Task description: Nothing outside the range from the line with "List all objects from smallest to largest." to the line with "Describe what you see in this image." belongs in the copy, and no pictures do either; repeat that range exactly.

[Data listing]
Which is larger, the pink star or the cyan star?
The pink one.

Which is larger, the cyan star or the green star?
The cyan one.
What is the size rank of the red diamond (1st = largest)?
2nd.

...

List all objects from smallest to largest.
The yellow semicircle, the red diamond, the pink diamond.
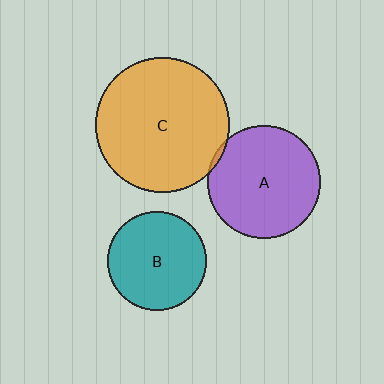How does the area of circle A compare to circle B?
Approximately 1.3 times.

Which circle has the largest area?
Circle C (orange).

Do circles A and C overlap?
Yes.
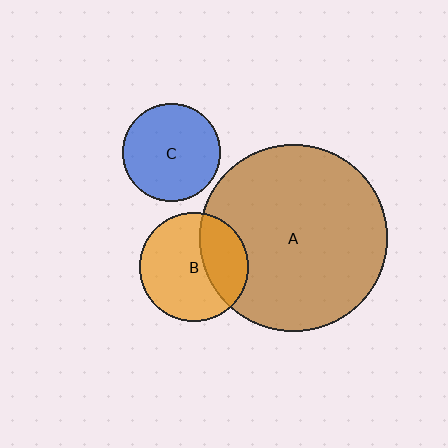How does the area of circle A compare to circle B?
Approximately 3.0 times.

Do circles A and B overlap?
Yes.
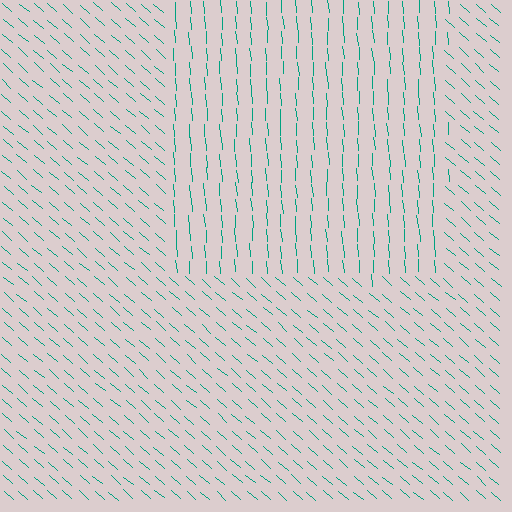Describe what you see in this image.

Completed exercise:
List all objects from smallest to largest.
The yellow semicircle, the red diamond, the pink diamond.
How does the area of circle A compare to circle B?
Approximately 1.3 times.

Which circle has the largest area?
Circle C (orange).

Do circles A and C overlap?
Yes.
How does the area of circle A compare to circle B?
Approximately 3.0 times.

Do circles A and B overlap?
Yes.
Describe what you see in this image.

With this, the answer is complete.